_PROVIDED DATA_
:::::

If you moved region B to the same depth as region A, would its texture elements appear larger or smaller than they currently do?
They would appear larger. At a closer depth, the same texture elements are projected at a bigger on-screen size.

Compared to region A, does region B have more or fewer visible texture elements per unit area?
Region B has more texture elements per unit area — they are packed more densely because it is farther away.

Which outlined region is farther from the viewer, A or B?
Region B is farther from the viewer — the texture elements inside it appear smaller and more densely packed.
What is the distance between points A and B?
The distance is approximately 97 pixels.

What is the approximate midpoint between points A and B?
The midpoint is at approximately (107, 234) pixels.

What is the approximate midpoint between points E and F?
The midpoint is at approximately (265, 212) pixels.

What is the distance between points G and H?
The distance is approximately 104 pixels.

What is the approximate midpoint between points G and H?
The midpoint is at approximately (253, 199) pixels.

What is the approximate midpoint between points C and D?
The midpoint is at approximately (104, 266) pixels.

:::::

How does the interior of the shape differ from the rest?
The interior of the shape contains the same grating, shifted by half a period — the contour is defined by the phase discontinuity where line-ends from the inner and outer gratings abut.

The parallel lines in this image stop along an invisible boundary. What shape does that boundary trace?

:::::

_STATED TASK_
Between the line containing "How does the" and the line containing "The parallel lines" lies the part to return. Return it exactly, counting both of those lines.

_FULL RESPONSE_
How does the interior of the shape differ from the rest?
The interior of the shape contains the same grating, shifted by half a period — the contour is defined by the phase discontinuity where line-ends from the inner and outer gratings abut.

The parallel lines in this image stop along an invisible boundary. What shape does that boundary trace?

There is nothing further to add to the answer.